▶ DIRECTIONS FOR THIS TASK: Without including any pictures, please copy every entry below exactly.
::: INPUT RECORDS
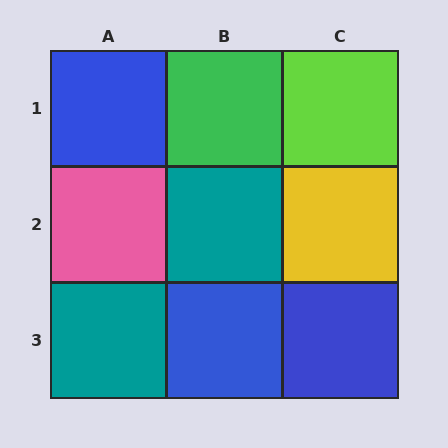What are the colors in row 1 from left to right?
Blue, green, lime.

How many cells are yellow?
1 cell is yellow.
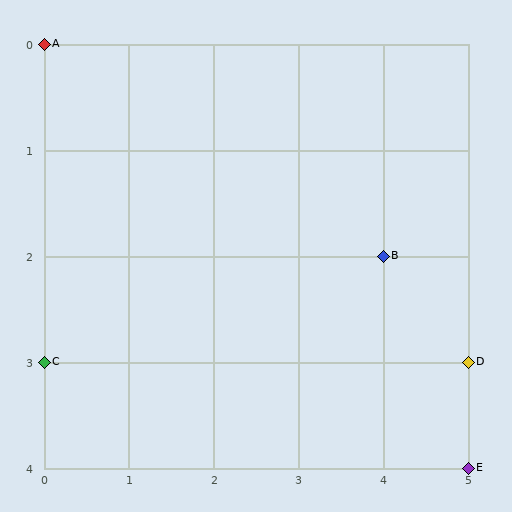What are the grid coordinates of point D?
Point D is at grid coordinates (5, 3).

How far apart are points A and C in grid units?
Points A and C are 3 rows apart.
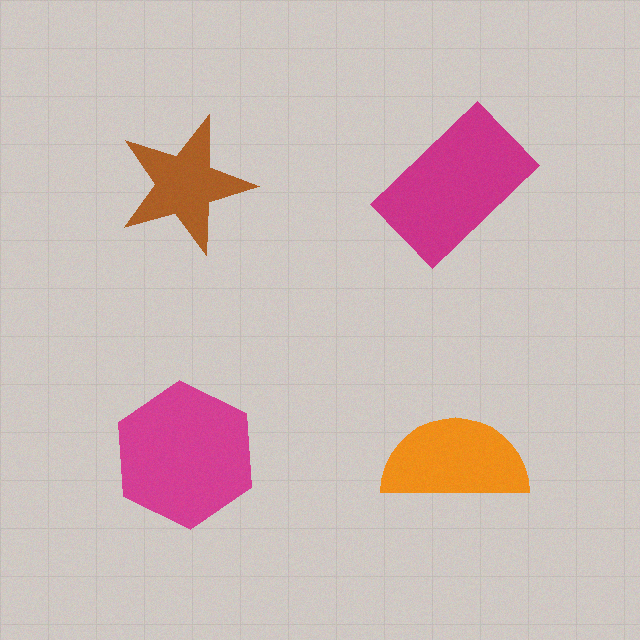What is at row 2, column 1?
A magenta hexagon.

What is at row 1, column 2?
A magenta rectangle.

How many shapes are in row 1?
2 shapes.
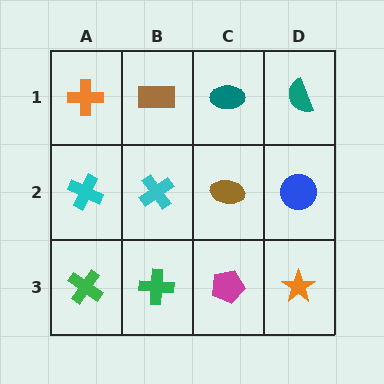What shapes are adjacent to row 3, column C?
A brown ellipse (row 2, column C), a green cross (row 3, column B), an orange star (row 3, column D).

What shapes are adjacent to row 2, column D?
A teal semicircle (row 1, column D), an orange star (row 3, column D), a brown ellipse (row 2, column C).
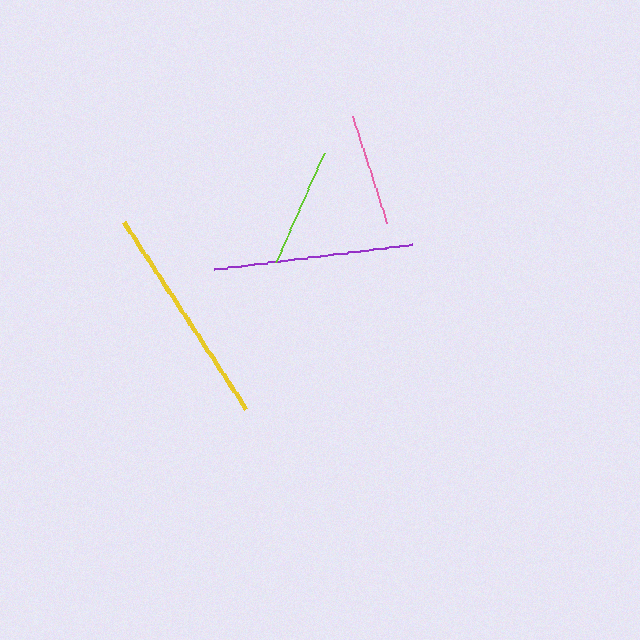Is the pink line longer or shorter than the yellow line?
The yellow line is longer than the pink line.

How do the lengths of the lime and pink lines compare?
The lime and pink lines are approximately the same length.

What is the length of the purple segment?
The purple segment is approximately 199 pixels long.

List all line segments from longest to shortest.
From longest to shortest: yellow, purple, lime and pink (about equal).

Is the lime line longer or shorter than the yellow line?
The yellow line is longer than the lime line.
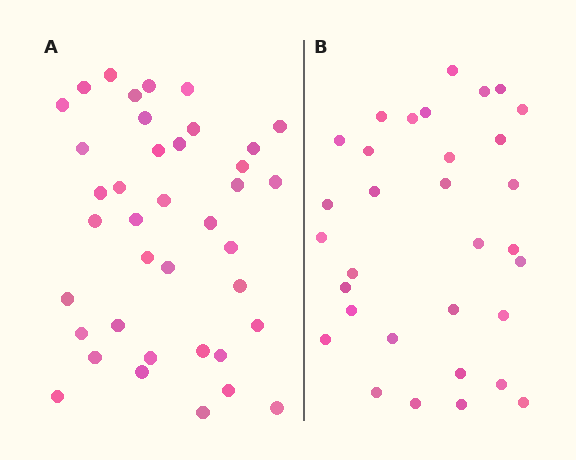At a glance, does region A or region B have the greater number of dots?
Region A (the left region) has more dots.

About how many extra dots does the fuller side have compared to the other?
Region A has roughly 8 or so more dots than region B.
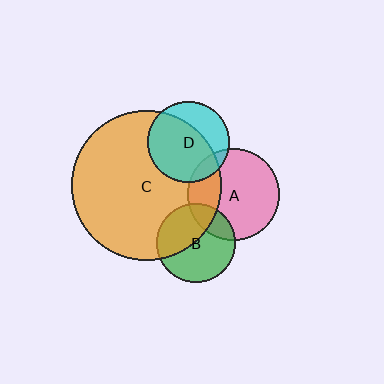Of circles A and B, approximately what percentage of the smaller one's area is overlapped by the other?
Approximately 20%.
::::::
▶ REPLY TO THE EXERCISE:
What are the colors in row 1 from left to right?
Blue, green, lime.

How many cells are yellow?
1 cell is yellow.
What are the grid coordinates of point D?
Point D is at grid coordinates (5, 3).

How far apart are points A and C in grid units?
Points A and C are 3 rows apart.
What is at row 2, column 1?
A magenta hexagon.

What is at row 1, column 2?
A magenta rectangle.

How many shapes are in row 1?
2 shapes.
What shapes are adjacent to row 3, column C?
A brown ellipse (row 2, column C), a green cross (row 3, column B), an orange star (row 3, column D).

What shapes are adjacent to row 2, column D?
A teal semicircle (row 1, column D), an orange star (row 3, column D), a brown ellipse (row 2, column C).
Is the pink line longer or shorter than the yellow line?
The yellow line is longer than the pink line.

How do the lengths of the lime and pink lines compare?
The lime and pink lines are approximately the same length.

What is the length of the purple segment?
The purple segment is approximately 199 pixels long.

List all line segments from longest to shortest.
From longest to shortest: yellow, purple, lime and pink (about equal).

Is the lime line longer or shorter than the yellow line?
The yellow line is longer than the lime line.
At a glance, does region A or region B have the greater number of dots?
Region A (the left region) has more dots.

About how many extra dots does the fuller side have compared to the other?
Region A has roughly 8 or so more dots than region B.
Of circles A and B, approximately what percentage of the smaller one's area is overlapped by the other?
Approximately 20%.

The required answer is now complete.